> **WHAT YOU WILL DO**
In the material below, find the line with "Do circles A and B overlap?"; set down that line and every line after it to the end, exactly, without pictures.

> **DATA SUPPLIED**
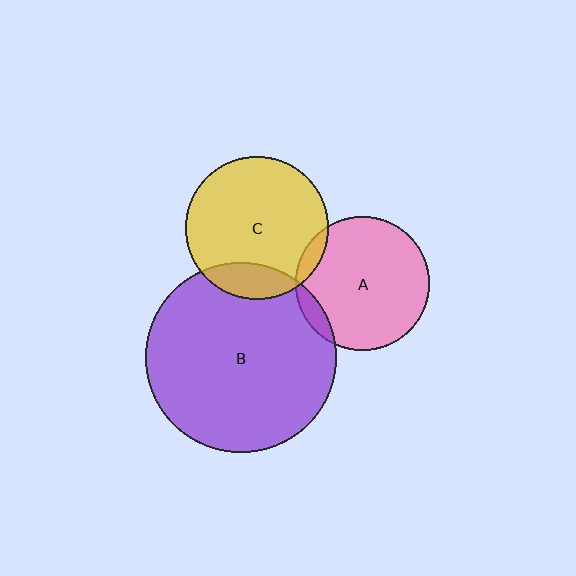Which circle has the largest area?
Circle B (purple).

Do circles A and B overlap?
Yes.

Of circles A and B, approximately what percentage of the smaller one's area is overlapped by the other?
Approximately 10%.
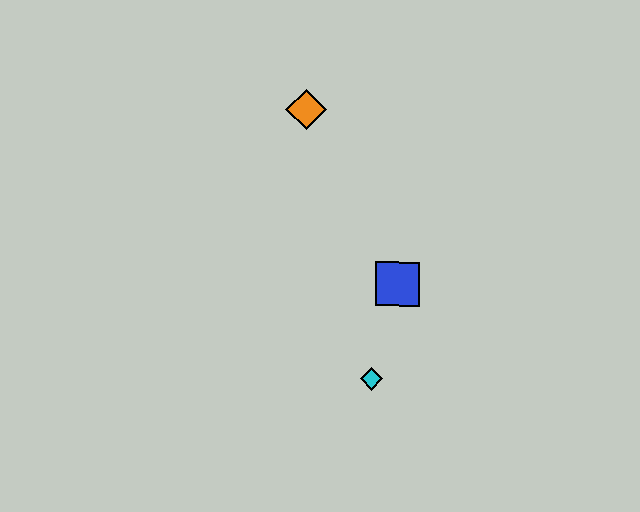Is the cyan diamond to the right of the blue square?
No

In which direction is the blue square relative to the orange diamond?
The blue square is below the orange diamond.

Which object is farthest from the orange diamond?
The cyan diamond is farthest from the orange diamond.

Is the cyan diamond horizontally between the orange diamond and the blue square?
Yes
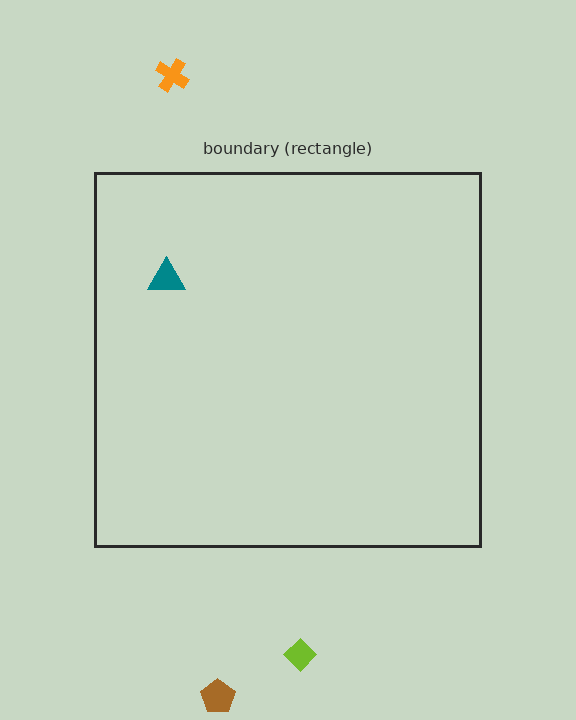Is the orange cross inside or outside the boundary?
Outside.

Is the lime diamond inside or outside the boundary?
Outside.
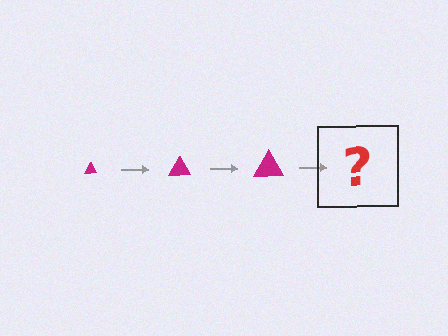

> **WORKED SOLUTION**
Do circles A and B overlap?
Yes.

Of circles A and B, approximately what percentage of the smaller one's area is overlapped by the other?
Approximately 10%.
Is the cyan diamond to the right of the blue square?
No

In which direction is the blue square relative to the orange diamond?
The blue square is below the orange diamond.

Which object is farthest from the orange diamond?
The cyan diamond is farthest from the orange diamond.

Is the cyan diamond horizontally between the orange diamond and the blue square?
Yes
Is the orange cross inside or outside the boundary?
Outside.

Is the lime diamond inside or outside the boundary?
Outside.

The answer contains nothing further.